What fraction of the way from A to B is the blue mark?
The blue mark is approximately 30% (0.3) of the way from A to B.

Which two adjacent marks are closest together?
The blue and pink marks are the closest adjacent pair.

++++++

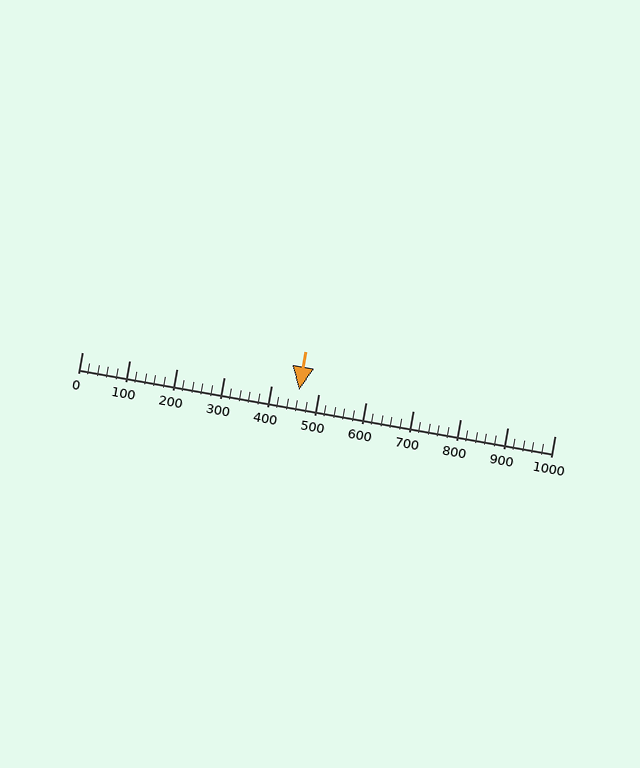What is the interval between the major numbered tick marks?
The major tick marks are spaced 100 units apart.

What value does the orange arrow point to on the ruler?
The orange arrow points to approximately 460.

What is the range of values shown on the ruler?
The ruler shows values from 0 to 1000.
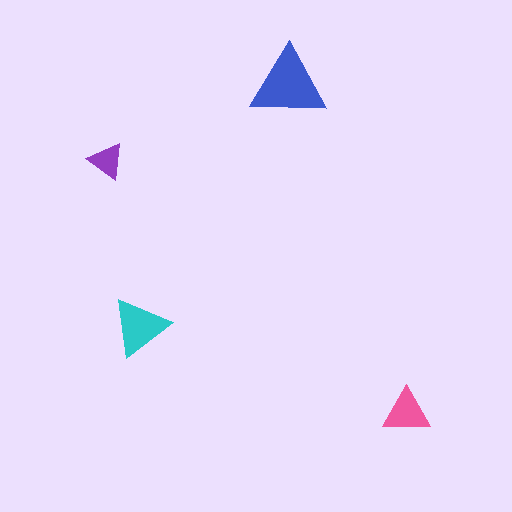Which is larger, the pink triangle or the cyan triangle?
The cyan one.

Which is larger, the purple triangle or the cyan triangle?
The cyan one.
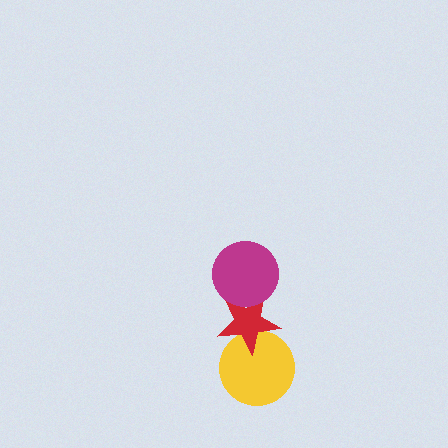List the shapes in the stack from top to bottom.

++++++

> _Task brief_:
Without the pictures, write out exactly the lines from the one that has "Which is larger, the purple" down to the one that has "List the shapes", both included.

> _Reply to the task_:
Which is larger, the purple triangle or the cyan triangle?
The cyan one.
List the shapes in the stack from top to bottom.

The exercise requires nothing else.